▶ TO DO
Quote the listing below in full and exactly as written, but omit every picture.

▶ GIVEN DATA
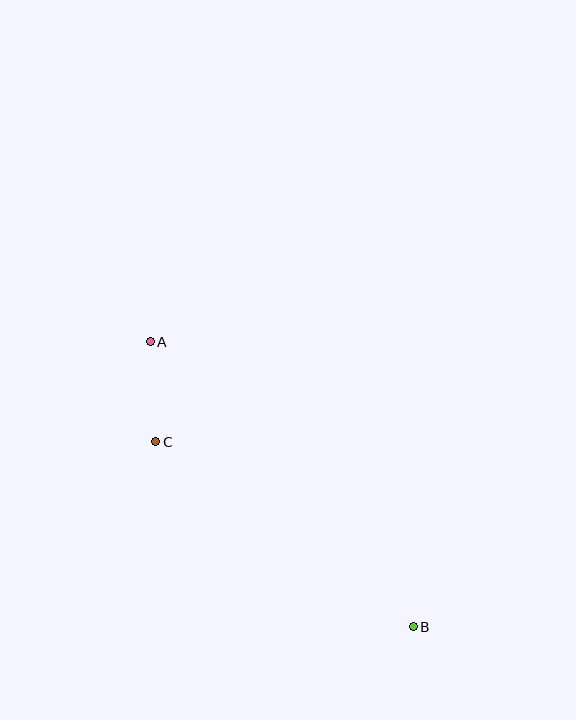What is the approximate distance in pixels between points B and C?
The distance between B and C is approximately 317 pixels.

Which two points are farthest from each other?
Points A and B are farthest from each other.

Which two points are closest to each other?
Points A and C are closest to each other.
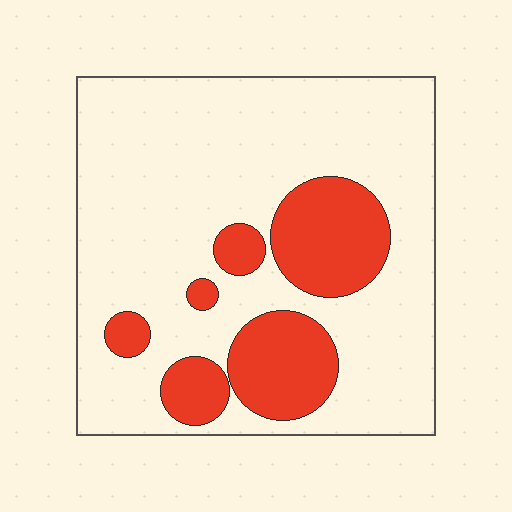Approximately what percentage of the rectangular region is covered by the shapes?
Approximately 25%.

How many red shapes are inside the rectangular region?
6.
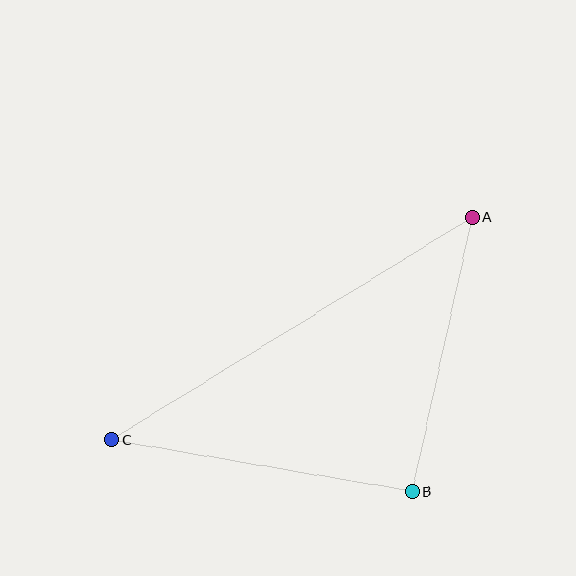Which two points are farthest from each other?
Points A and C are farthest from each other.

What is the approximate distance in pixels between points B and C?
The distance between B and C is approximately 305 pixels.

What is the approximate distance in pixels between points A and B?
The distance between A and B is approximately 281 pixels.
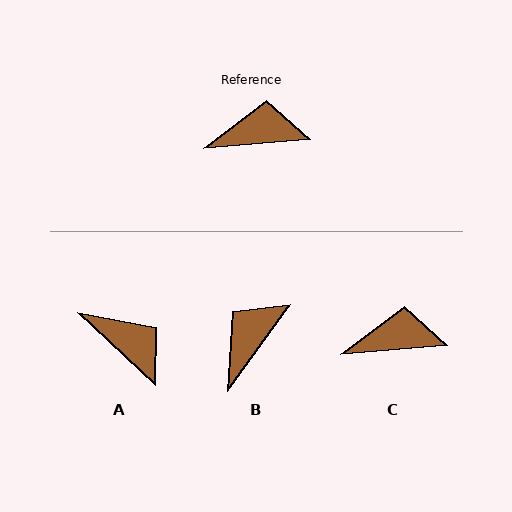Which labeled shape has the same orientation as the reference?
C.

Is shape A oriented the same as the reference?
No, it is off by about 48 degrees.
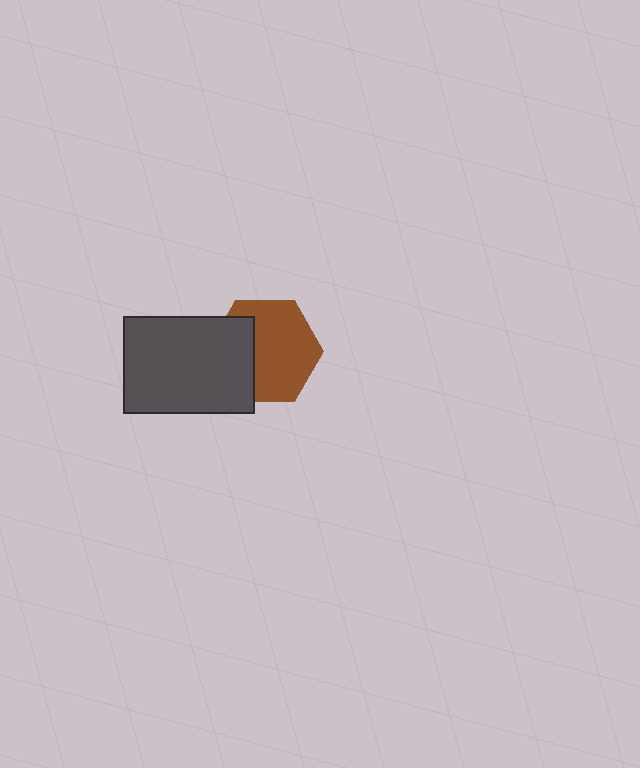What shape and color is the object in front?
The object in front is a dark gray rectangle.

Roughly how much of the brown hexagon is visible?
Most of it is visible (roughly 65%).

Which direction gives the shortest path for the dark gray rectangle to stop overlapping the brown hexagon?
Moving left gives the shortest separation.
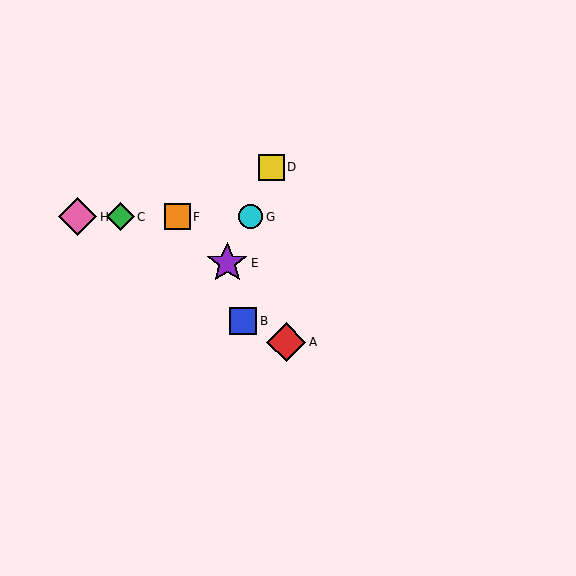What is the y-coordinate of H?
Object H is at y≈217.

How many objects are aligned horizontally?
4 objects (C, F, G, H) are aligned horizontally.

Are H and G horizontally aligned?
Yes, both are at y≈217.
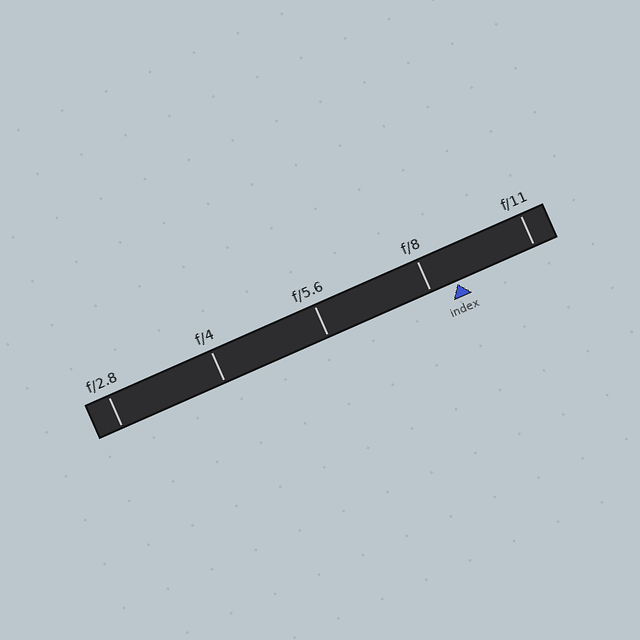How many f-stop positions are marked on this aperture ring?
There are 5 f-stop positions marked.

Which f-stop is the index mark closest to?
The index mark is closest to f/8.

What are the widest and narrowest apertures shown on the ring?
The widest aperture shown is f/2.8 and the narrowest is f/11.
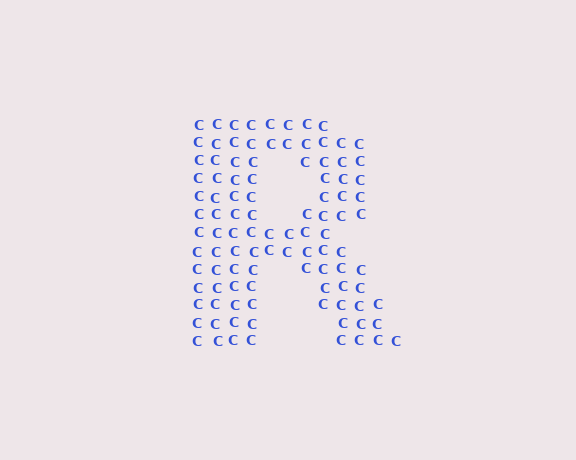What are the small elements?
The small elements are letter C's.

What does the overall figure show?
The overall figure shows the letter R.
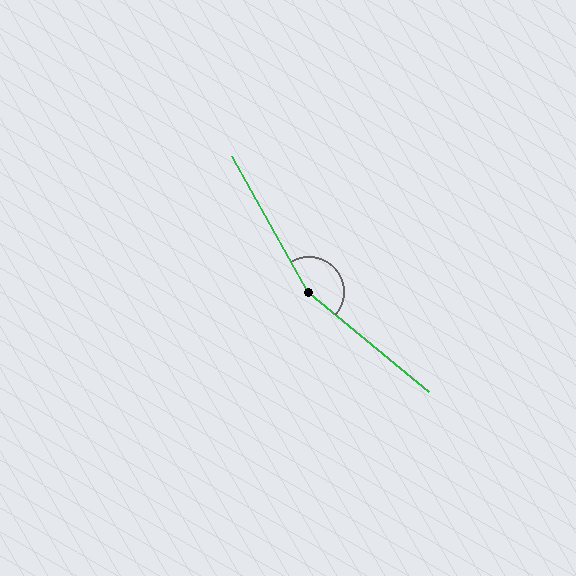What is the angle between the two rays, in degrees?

▶ THE ANSWER
What is the approximate distance in pixels between points B and C?
The distance between B and C is approximately 317 pixels.

Which two points are farthest from each other?
Points A and B are farthest from each other.

Which two points are closest to each other?
Points A and C are closest to each other.
Approximately what percentage of the rectangular region is covered by the shapes?
Approximately 25%.

How many red shapes are inside the rectangular region?
6.
Which two points are farthest from each other?
Points A and C are farthest from each other.

What is the approximate distance in pixels between points B and C?
The distance between B and C is approximately 305 pixels.

What is the approximate distance in pixels between points A and B?
The distance between A and B is approximately 281 pixels.
Which labeled shape has the same orientation as the reference?
C.

Is shape A oriented the same as the reference?
No, it is off by about 48 degrees.
What shape and color is the object in front?
The object in front is a dark gray rectangle.

Roughly how much of the brown hexagon is visible?
Most of it is visible (roughly 65%).

Which direction gives the shortest path for the dark gray rectangle to stop overlapping the brown hexagon?
Moving left gives the shortest separation.
What is the y-coordinate of H?
Object H is at y≈217.

How many objects are aligned horizontally?
4 objects (C, F, G, H) are aligned horizontally.

Are H and G horizontally aligned?
Yes, both are at y≈217.
How many f-stop positions are marked on this aperture ring?
There are 5 f-stop positions marked.

Which f-stop is the index mark closest to?
The index mark is closest to f/8.

What are the widest and narrowest apertures shown on the ring?
The widest aperture shown is f/2.8 and the narrowest is f/11.
What are the small elements?
The small elements are letter C's.

What does the overall figure show?
The overall figure shows the letter R.
What is the angle between the two rays, in degrees?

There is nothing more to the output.